**** Task input ****

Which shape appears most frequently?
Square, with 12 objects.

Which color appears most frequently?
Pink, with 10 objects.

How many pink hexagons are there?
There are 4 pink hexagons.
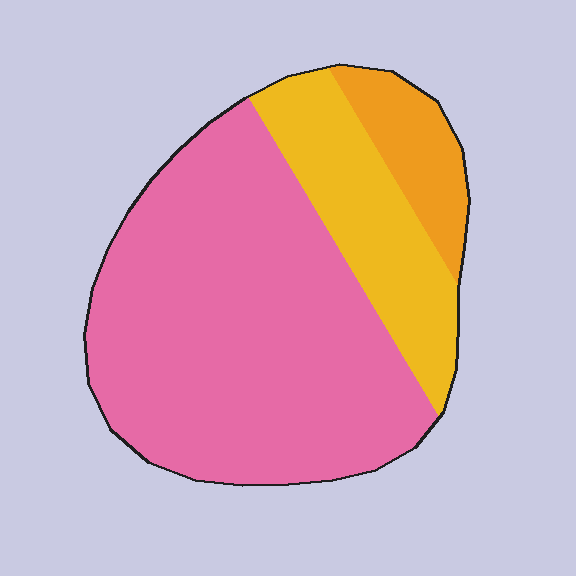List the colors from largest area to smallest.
From largest to smallest: pink, yellow, orange.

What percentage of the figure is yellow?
Yellow covers about 20% of the figure.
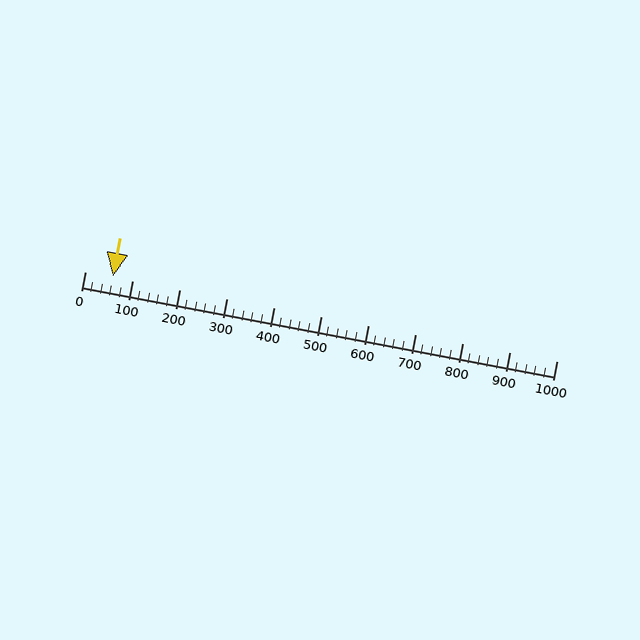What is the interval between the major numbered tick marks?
The major tick marks are spaced 100 units apart.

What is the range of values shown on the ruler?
The ruler shows values from 0 to 1000.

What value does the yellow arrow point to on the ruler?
The yellow arrow points to approximately 60.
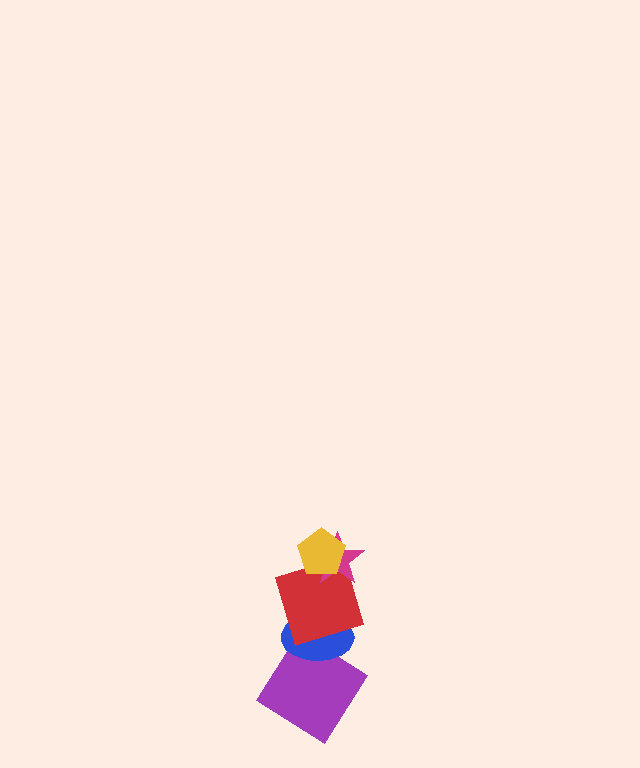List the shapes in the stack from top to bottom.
From top to bottom: the yellow pentagon, the magenta star, the red square, the blue ellipse, the purple diamond.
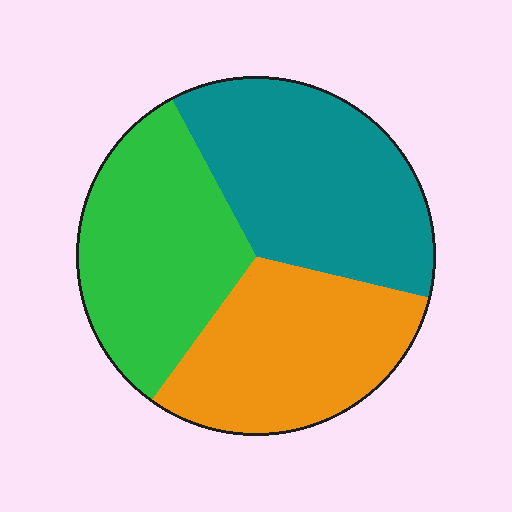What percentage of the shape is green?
Green takes up between a quarter and a half of the shape.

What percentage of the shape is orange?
Orange covers roughly 30% of the shape.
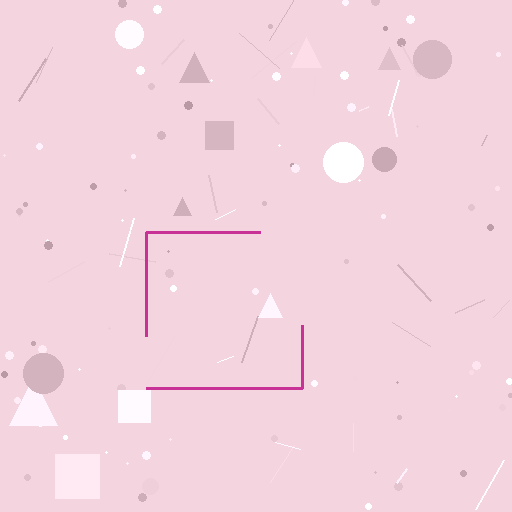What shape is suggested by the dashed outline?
The dashed outline suggests a square.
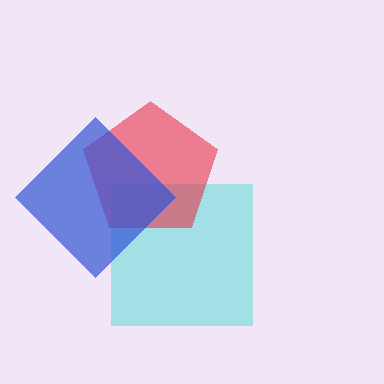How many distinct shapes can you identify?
There are 3 distinct shapes: a cyan square, a red pentagon, a blue diamond.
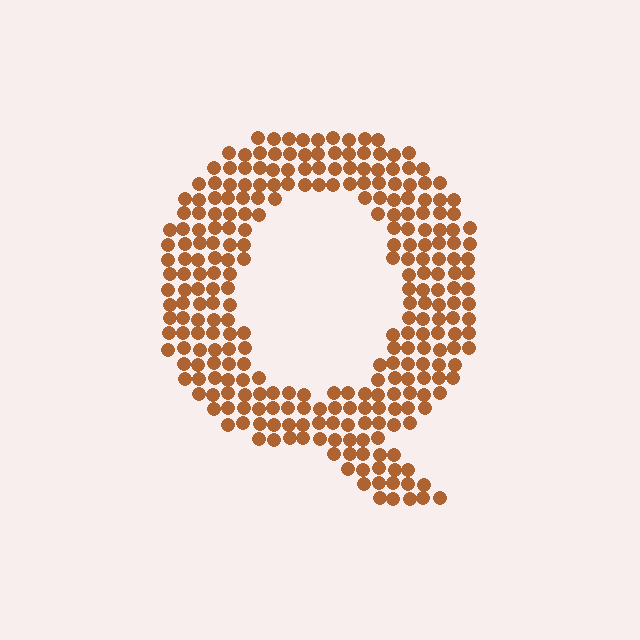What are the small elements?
The small elements are circles.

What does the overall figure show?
The overall figure shows the letter Q.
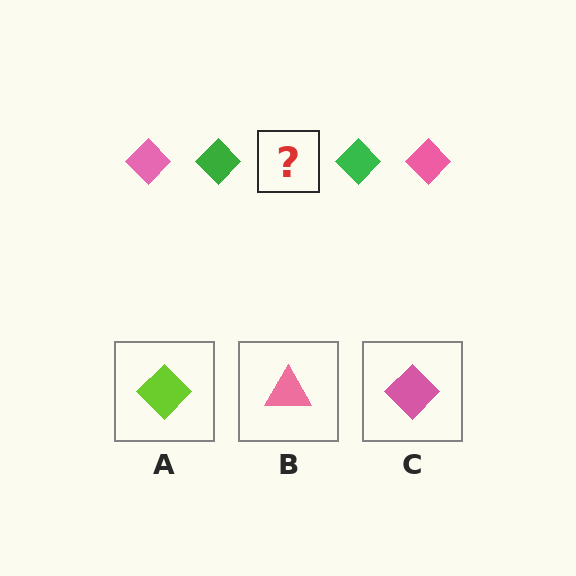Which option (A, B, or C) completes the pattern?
C.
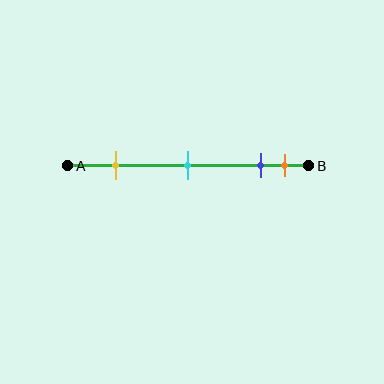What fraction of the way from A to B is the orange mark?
The orange mark is approximately 90% (0.9) of the way from A to B.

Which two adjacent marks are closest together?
The blue and orange marks are the closest adjacent pair.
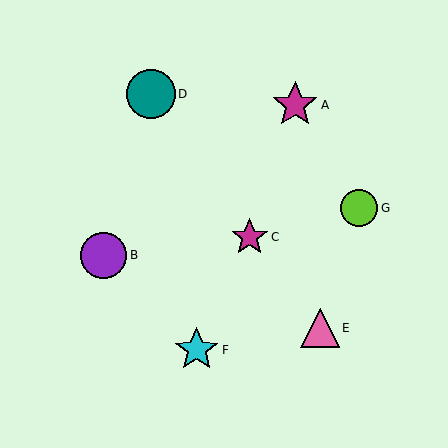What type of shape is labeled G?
Shape G is a lime circle.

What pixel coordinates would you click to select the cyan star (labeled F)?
Click at (197, 350) to select the cyan star F.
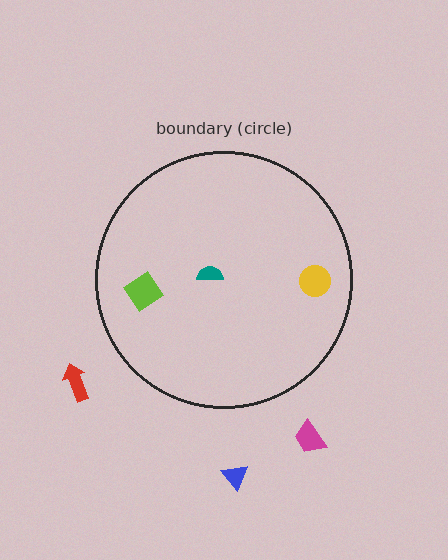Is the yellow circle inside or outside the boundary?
Inside.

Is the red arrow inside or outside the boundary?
Outside.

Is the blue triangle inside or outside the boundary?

****

Your copy should hold every record word for word and none of the pictures.

# [Worked answer]
Which shape appears most frequently?
Square, with 12 objects.

Which color appears most frequently?
Pink, with 10 objects.

How many pink hexagons are there?
There are 4 pink hexagons.
List the colors from largest area to smallest.
From largest to smallest: pink, yellow, orange.

What percentage of the figure is yellow?
Yellow covers about 20% of the figure.
What is the interval between the major numbered tick marks?
The major tick marks are spaced 100 units apart.

What is the range of values shown on the ruler?
The ruler shows values from 0 to 1000.

What value does the yellow arrow point to on the ruler?
The yellow arrow points to approximately 60.
List the shapes in the stack from top to bottom.
From top to bottom: the yellow pentagon, the magenta star, the red square, the blue ellipse, the purple diamond.
What percentage of the shape is green?
Green takes up between a quarter and a half of the shape.

What percentage of the shape is orange?
Orange covers roughly 30% of the shape.
What shape is suggested by the dashed outline?
The dashed outline suggests a square.
How many distinct shapes can you identify?
There are 3 distinct shapes: a cyan square, a red pentagon, a blue diamond.
What are the small elements?
The small elements are circles.

What does the overall figure show?
The overall figure shows the letter Q.
Which option (A, B, or C) completes the pattern?
C.
What fraction of the way from A to B is the orange mark?
The orange mark is approximately 90% (0.9) of the way from A to B.

Which two adjacent marks are closest together?
The blue and orange marks are the closest adjacent pair.
What type of shape is labeled G?
Shape G is a lime circle.

What pixel coordinates would you click to select the cyan star (labeled F)?
Click at (197, 350) to select the cyan star F.
Is the yellow circle inside or outside the boundary?
Inside.

Is the red arrow inside or outside the boundary?
Outside.

Is the blue triangle inside or outside the boundary?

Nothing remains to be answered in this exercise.